• _Geometry question dataset rows_:
>> start
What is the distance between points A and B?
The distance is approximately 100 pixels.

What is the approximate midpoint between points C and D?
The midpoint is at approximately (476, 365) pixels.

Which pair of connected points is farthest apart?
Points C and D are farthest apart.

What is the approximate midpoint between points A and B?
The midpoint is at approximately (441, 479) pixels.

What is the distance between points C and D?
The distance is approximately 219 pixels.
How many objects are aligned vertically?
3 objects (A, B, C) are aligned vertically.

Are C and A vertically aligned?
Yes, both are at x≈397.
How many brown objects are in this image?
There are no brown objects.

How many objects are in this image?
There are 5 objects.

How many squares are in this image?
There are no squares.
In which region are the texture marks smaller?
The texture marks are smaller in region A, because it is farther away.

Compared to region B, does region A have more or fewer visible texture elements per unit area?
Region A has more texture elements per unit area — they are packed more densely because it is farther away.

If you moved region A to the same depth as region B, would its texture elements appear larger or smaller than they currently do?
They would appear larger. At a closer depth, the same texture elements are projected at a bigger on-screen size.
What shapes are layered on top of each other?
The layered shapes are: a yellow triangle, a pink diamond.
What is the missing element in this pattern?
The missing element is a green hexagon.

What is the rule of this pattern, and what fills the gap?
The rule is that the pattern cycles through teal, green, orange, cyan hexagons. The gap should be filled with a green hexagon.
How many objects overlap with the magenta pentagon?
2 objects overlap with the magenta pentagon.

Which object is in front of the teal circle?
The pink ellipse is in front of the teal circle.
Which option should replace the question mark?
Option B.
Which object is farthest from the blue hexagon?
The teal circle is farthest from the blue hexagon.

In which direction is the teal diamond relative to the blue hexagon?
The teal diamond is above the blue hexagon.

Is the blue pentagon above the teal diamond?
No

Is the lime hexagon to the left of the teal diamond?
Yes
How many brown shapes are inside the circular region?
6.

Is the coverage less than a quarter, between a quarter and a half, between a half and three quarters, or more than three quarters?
>> end
• _What to work on_: Repeat only what runs from the line holding "What is the approximate midpoint between points A" to the end of the data, keeping every line exactly as written, first and last included.

• _Result_:
What is the approximate midpoint between points A and B?
The midpoint is at approximately (441, 479) pixels.

What is the distance between points C and D?
The distance is approximately 219 pixels.
How many objects are aligned vertically?
3 objects (A, B, C) are aligned vertically.

Are C and A vertically aligned?
Yes, both are at x≈397.
How many brown objects are in this image?
There are no brown objects.

How many objects are in this image?
There are 5 objects.

How many squares are in this image?
There are no squares.
In which region are the texture marks smaller?
The texture marks are smaller in region A, because it is farther away.

Compared to region B, does region A have more or fewer visible texture elements per unit area?
Region A has more texture elements per unit area — they are packed more densely because it is farther away.

If you moved region A to the same depth as region B, would its texture elements appear larger or smaller than they currently do?
They would appear larger. At a closer depth, the same texture elements are projected at a bigger on-screen size.
What shapes are layered on top of each other?
The layered shapes are: a yellow triangle, a pink diamond.
What is the missing element in this pattern?
The missing element is a green hexagon.

What is the rule of this pattern, and what fills the gap?
The rule is that the pattern cycles through teal, green, orange, cyan hexagons. The gap should be filled with a green hexagon.
How many objects overlap with the magenta pentagon?
2 objects overlap with the magenta pentagon.

Which object is in front of the teal circle?
The pink ellipse is in front of the teal circle.
Which option should replace the question mark?
Option B.
Which object is farthest from the blue hexagon?
The teal circle is farthest from the blue hexagon.

In which direction is the teal diamond relative to the blue hexagon?
The teal diamond is above the blue hexagon.

Is the blue pentagon above the teal diamond?
No

Is the lime hexagon to the left of the teal diamond?
Yes
How many brown shapes are inside the circular region?
6.

Is the coverage less than a quarter, between a quarter and a half, between a half and three quarters, or more than three quarters?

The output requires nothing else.